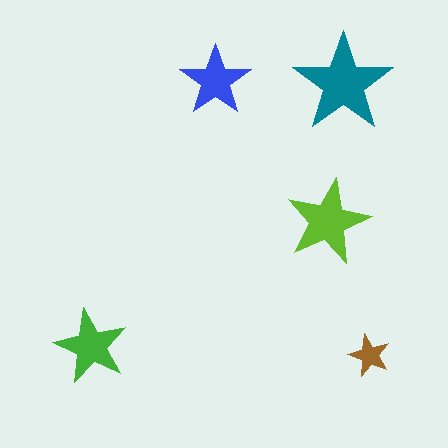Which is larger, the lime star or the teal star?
The teal one.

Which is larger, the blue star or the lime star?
The lime one.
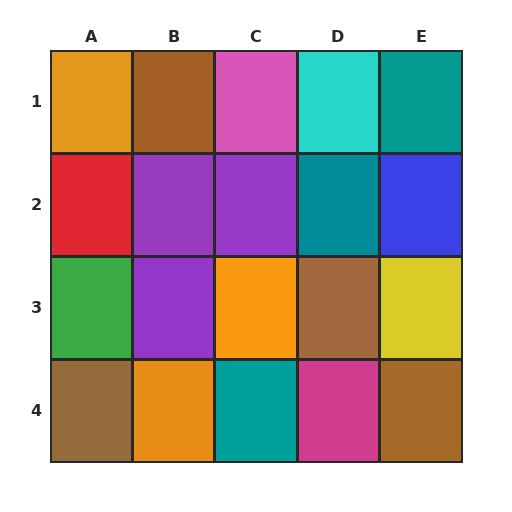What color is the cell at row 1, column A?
Orange.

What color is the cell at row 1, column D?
Cyan.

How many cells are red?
1 cell is red.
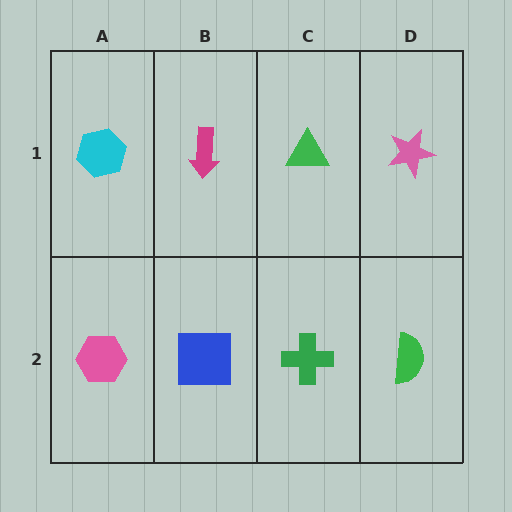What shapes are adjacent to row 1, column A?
A pink hexagon (row 2, column A), a magenta arrow (row 1, column B).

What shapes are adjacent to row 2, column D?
A pink star (row 1, column D), a green cross (row 2, column C).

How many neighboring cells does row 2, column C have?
3.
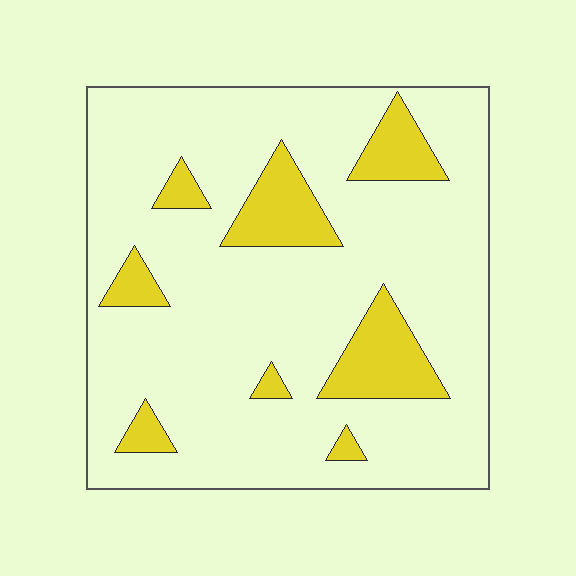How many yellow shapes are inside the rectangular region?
8.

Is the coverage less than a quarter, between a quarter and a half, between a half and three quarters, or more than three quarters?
Less than a quarter.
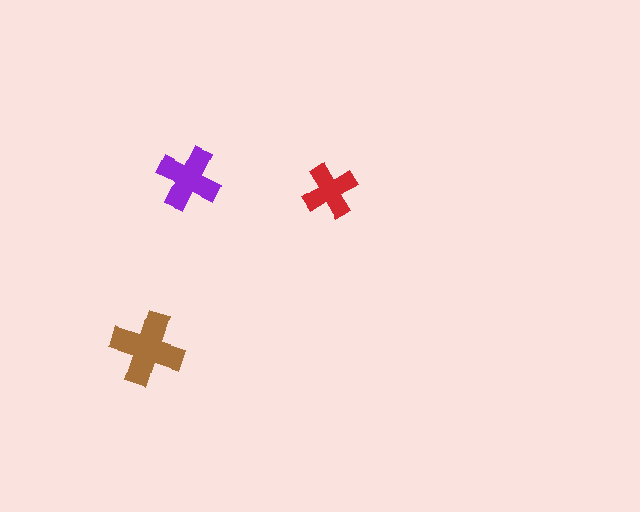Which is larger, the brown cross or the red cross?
The brown one.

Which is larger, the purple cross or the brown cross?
The brown one.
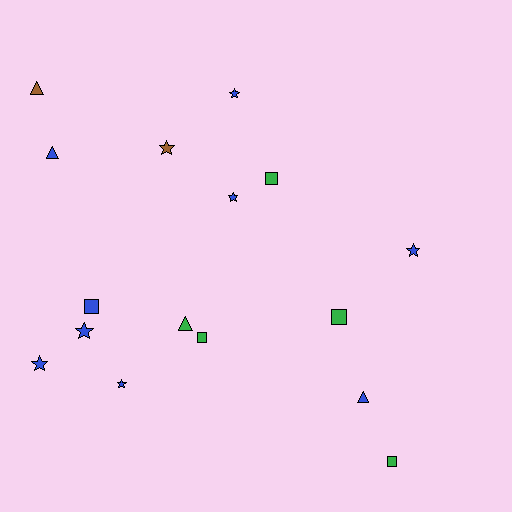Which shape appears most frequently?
Star, with 7 objects.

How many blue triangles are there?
There are 2 blue triangles.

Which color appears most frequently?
Blue, with 9 objects.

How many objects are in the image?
There are 16 objects.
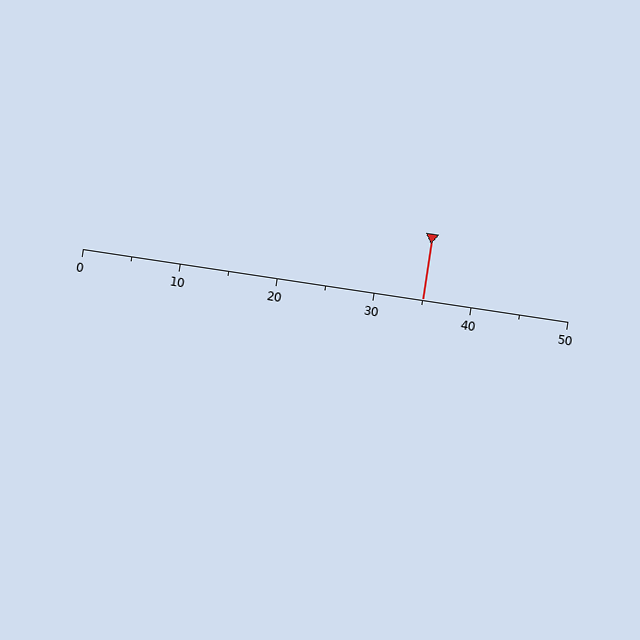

==========

EXERCISE BRIEF: With the pictures set aside, repeat every entry above exactly.

TASK OUTPUT:
Which is larger, the lime star or the teal star?
The teal one.

Which is larger, the blue star or the lime star?
The lime one.
What color is the cell at row 1, column A?
Orange.

What color is the cell at row 1, column D?
Cyan.

How many cells are red?
1 cell is red.
What shapes are adjacent to row 1, column A?
A pink hexagon (row 2, column A), a magenta arrow (row 1, column B).

What shapes are adjacent to row 2, column D?
A pink star (row 1, column D), a green cross (row 2, column C).

How many neighboring cells does row 2, column C have?
3.
How many yellow shapes are inside the rectangular region?
8.

Is the coverage less than a quarter, between a quarter and a half, between a half and three quarters, or more than three quarters?
Less than a quarter.
Which is larger, the brown cross or the red cross?
The brown one.

Which is larger, the purple cross or the brown cross?
The brown one.
Which shape appears most frequently?
Star, with 7 objects.

How many blue triangles are there?
There are 2 blue triangles.

Which color appears most frequently?
Blue, with 9 objects.

How many objects are in the image?
There are 16 objects.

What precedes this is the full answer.